Goal of the exercise: Give back exactly the lines running from the line that holds "Is the orange rectangle" through the line that holds "[5 frames are shown]", ends included, and no other lines.
····················
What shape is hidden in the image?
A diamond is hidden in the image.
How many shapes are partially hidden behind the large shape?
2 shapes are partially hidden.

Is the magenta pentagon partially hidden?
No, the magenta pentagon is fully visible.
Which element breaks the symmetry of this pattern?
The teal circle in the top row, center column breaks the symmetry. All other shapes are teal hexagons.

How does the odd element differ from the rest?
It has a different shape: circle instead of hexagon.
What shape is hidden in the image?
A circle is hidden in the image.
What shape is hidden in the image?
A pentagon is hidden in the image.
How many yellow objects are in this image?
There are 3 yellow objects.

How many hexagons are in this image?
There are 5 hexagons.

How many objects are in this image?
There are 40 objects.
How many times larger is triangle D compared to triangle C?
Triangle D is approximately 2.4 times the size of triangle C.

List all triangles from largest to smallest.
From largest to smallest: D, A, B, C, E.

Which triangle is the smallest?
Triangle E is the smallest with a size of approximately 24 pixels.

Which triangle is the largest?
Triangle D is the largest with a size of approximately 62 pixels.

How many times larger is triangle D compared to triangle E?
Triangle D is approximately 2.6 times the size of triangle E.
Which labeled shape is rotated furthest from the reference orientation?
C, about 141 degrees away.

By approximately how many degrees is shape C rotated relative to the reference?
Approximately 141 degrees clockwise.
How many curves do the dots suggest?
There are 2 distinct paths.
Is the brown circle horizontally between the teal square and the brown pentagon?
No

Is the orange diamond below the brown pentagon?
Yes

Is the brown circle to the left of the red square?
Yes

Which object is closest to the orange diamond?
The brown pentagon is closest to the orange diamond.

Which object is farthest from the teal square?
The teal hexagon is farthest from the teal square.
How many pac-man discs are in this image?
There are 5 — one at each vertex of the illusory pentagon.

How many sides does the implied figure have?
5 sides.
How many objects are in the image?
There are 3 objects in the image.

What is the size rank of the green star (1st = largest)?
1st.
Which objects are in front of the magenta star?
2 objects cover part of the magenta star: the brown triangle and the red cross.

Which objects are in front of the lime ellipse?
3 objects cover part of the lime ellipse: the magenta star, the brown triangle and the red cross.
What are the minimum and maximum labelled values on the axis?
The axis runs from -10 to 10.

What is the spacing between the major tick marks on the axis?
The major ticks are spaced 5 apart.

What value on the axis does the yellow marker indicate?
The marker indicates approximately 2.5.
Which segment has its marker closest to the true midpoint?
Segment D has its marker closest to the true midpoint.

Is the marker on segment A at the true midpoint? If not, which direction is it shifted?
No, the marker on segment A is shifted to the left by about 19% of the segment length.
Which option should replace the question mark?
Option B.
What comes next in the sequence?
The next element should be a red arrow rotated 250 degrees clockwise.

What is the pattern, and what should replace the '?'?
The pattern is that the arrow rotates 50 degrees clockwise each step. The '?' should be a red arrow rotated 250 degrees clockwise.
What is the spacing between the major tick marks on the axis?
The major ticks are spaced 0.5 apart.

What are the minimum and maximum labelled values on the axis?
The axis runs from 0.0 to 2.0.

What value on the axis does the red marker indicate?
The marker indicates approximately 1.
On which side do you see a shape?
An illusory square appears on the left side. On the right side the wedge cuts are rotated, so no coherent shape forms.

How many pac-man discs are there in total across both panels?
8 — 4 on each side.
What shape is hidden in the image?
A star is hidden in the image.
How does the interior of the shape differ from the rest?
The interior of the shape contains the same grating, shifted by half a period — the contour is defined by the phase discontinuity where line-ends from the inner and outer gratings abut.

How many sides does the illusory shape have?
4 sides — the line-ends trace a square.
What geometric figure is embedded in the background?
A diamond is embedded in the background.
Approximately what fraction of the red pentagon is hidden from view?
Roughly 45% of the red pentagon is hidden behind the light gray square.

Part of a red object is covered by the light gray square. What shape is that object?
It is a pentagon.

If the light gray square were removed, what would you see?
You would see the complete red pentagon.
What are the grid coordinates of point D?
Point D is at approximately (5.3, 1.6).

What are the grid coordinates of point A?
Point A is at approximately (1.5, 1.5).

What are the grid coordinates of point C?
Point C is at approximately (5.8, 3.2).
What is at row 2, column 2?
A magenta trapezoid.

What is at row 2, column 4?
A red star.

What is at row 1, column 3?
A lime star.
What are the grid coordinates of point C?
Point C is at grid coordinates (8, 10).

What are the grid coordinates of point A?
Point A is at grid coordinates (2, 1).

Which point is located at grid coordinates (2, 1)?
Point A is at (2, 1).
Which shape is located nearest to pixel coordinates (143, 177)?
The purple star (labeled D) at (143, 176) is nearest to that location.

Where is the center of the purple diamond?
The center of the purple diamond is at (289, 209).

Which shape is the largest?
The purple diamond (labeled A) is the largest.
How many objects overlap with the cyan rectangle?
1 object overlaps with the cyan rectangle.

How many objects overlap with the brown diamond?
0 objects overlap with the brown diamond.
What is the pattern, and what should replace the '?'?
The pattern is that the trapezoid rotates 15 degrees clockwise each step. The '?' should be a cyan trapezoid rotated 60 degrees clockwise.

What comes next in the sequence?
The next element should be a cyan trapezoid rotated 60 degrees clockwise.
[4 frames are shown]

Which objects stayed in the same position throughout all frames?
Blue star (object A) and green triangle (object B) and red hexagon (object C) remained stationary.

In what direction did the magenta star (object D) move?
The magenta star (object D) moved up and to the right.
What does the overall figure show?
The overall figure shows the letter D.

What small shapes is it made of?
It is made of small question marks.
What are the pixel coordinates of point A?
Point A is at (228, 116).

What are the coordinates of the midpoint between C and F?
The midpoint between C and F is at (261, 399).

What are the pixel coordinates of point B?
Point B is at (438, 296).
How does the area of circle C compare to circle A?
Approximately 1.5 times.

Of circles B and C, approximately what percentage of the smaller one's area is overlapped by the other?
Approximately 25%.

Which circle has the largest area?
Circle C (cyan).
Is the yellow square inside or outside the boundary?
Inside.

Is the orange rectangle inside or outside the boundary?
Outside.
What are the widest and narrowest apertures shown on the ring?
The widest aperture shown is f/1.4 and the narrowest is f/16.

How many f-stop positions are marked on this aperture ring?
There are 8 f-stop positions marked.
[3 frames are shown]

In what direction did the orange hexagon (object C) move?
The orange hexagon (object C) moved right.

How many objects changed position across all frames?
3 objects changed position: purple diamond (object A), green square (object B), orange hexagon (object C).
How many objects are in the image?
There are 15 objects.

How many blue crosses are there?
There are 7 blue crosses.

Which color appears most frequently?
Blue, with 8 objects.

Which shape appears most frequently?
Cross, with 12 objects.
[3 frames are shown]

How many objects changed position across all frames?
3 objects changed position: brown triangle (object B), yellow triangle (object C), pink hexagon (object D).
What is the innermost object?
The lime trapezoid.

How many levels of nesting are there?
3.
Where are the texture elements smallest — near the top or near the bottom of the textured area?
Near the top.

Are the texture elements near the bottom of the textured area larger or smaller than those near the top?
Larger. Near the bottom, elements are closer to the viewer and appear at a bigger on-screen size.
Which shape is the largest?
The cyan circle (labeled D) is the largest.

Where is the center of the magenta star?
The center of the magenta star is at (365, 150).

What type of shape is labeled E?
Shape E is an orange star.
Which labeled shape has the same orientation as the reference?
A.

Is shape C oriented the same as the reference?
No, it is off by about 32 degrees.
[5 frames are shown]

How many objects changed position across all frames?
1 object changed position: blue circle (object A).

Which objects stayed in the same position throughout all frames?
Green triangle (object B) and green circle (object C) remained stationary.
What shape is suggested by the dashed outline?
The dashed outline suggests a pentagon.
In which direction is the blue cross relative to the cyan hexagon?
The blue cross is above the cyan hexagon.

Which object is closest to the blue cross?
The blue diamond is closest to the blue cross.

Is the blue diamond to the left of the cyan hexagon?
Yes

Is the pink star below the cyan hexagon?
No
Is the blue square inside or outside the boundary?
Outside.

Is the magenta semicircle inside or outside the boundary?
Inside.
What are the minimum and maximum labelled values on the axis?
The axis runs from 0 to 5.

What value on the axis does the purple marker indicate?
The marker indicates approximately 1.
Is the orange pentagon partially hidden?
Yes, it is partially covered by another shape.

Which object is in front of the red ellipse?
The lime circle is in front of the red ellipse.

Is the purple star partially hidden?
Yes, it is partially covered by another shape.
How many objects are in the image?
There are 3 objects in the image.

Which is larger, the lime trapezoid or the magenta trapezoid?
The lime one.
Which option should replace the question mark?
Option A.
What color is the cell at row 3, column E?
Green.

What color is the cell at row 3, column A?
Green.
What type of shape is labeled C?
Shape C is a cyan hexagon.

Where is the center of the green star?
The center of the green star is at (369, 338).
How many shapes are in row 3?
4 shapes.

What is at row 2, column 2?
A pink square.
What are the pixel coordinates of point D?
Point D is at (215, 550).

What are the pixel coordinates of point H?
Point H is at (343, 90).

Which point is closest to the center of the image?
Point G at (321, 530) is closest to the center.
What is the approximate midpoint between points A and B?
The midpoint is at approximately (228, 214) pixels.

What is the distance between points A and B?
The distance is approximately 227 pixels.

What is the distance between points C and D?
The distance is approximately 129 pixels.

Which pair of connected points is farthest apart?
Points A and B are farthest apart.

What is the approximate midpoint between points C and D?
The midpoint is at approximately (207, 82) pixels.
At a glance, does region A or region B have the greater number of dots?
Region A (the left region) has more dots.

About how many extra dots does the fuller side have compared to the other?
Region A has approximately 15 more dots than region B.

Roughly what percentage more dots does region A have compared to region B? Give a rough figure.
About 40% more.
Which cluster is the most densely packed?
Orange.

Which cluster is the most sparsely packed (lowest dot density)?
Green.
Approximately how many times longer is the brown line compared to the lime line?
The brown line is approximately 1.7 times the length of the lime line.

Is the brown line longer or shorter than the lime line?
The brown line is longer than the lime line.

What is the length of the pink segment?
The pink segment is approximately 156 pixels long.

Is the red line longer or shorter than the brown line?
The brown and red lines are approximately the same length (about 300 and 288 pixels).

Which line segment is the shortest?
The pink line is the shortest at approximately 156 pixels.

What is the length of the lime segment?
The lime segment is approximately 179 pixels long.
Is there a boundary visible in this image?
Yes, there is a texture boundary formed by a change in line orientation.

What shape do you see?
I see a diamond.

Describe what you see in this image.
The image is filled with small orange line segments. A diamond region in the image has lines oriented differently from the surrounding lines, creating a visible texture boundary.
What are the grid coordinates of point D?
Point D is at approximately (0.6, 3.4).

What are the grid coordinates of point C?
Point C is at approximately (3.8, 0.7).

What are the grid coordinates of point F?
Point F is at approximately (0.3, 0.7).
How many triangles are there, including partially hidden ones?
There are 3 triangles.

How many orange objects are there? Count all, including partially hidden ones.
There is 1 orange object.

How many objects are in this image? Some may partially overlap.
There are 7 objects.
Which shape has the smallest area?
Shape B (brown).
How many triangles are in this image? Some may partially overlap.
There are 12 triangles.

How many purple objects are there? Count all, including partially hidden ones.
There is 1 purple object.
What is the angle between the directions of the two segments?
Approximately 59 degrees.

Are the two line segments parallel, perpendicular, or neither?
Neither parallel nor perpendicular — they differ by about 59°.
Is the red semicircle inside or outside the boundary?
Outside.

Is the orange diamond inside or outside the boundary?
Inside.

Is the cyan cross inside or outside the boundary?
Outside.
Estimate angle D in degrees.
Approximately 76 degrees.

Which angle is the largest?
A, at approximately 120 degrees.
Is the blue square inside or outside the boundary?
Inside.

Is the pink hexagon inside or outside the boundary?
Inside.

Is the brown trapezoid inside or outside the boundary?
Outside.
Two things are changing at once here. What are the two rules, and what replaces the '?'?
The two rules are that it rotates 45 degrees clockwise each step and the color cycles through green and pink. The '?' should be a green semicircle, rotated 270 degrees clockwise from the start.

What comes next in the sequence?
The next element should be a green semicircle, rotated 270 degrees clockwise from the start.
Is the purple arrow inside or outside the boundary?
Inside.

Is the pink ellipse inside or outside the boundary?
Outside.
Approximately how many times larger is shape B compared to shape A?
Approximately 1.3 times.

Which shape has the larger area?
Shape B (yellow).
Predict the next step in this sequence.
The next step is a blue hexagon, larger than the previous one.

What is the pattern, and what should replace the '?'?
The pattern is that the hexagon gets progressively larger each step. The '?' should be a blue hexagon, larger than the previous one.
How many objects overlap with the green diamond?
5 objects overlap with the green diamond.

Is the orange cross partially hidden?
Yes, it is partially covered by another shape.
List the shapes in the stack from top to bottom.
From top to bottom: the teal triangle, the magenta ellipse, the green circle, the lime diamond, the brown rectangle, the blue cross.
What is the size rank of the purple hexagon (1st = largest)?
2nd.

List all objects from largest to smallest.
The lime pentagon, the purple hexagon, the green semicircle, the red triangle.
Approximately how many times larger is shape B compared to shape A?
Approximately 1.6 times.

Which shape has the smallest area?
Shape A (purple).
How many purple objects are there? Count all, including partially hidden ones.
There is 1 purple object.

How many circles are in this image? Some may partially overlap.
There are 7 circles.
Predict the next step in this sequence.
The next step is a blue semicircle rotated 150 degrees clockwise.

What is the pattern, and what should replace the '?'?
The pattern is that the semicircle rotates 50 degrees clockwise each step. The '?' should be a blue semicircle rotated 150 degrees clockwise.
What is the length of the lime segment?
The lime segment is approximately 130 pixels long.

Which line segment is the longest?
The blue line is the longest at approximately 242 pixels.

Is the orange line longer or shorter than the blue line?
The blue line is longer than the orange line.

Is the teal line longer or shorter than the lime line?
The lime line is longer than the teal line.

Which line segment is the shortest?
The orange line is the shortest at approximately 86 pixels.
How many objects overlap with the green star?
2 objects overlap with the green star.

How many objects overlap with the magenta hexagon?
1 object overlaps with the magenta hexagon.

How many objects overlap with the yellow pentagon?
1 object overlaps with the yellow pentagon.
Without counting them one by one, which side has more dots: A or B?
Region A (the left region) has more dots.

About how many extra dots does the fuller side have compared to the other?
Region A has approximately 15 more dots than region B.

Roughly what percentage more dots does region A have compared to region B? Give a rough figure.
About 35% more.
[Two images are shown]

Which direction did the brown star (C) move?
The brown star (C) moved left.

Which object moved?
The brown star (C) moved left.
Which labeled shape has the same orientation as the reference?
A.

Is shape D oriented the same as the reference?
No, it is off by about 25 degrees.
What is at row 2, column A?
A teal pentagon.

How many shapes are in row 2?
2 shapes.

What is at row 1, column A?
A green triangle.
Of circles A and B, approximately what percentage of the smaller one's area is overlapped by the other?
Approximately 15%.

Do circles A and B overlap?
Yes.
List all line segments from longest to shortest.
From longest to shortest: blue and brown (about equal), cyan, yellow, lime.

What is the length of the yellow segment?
····················
Expected answer:
Is the orange rectangle inside or outside the boundary?
Outside.
What are the widest and narrowest apertures shown on the ring?
The widest aperture shown is f/1.4 and the narrowest is f/16.

How many f-stop positions are marked on this aperture ring?
There are 8 f-stop positions marked.
[3 frames are shown]

In what direction did the orange hexagon (object C) move?
The orange hexagon (object C) moved right.

How many objects changed position across all frames?
3 objects changed position: purple diamond (object A), green square (object B), orange hexagon (object C).
How many objects are in the image?
There are 15 objects.

How many blue crosses are there?
There are 7 blue crosses.

Which color appears most frequently?
Blue, with 8 objects.

Which shape appears most frequently?
Cross, with 12 objects.
[3 frames are shown]

How many objects changed position across all frames?
3 objects changed position: brown triangle (object B), yellow triangle (object C), pink hexagon (object D).
What is the innermost object?
The lime trapezoid.

How many levels of nesting are there?
3.
Where are the texture elements smallest — near the top or near the bottom of the textured area?
Near the top.

Are the texture elements near the bottom of the textured area larger or smaller than those near the top?
Larger. Near the bottom, elements are closer to the viewer and appear at a bigger on-screen size.
Which shape is the largest?
The cyan circle (labeled D) is the largest.

Where is the center of the magenta star?
The center of the magenta star is at (365, 150).

What type of shape is labeled E?
Shape E is an orange star.
Which labeled shape has the same orientation as the reference?
A.

Is shape C oriented the same as the reference?
No, it is off by about 32 degrees.
[5 frames are shown]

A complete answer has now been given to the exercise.